Aim: Every line below is to be copied exactly, with the pictures left out.

Records to use:
++++

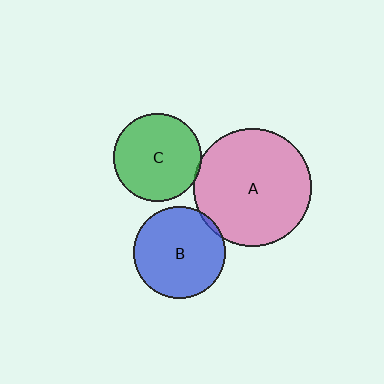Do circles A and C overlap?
Yes.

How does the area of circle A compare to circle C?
Approximately 1.8 times.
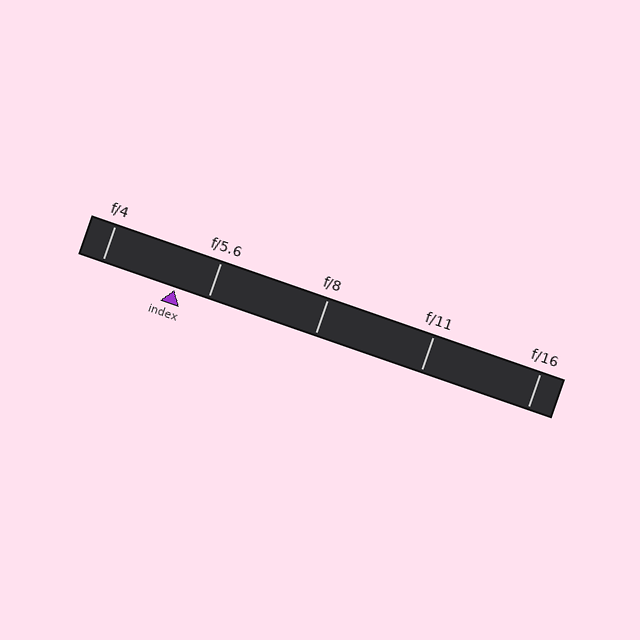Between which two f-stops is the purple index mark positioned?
The index mark is between f/4 and f/5.6.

++++

Output for this exercise:
Do circles A and C overlap?
Yes.

How does the area of circle A compare to circle C?
Approximately 1.8 times.
Between which two f-stops is the purple index mark positioned?
The index mark is between f/4 and f/5.6.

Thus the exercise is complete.